** Begin DATASET RECORDS **

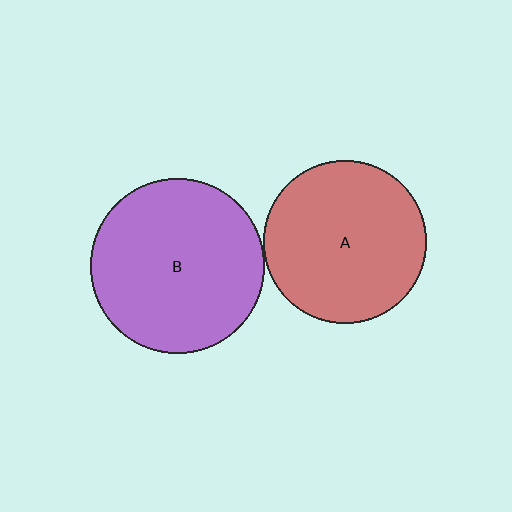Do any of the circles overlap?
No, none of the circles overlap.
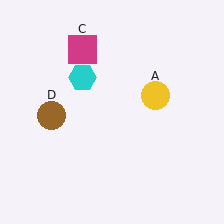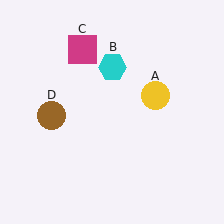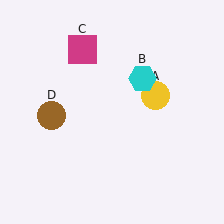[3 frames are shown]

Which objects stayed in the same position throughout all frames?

** End DATASET RECORDS **
** Begin DATASET RECORDS **

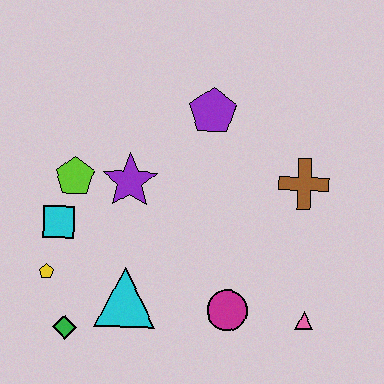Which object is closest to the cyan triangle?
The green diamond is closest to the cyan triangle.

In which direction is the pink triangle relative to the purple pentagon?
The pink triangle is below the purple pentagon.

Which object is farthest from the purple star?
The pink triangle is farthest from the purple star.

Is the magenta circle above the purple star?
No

** End DATASET RECORDS **

◆ WORK REQUIRED
Exclude any pictures, and restate word for word the lines from the one containing "Do any of the circles overlap?" through the one containing "Which objects stayed", both included.

◆ WRITTEN RESPONSE
Do any of the circles overlap?
No, none of the circles overlap.
[3 frames are shown]

Which objects stayed in the same position throughout all frames?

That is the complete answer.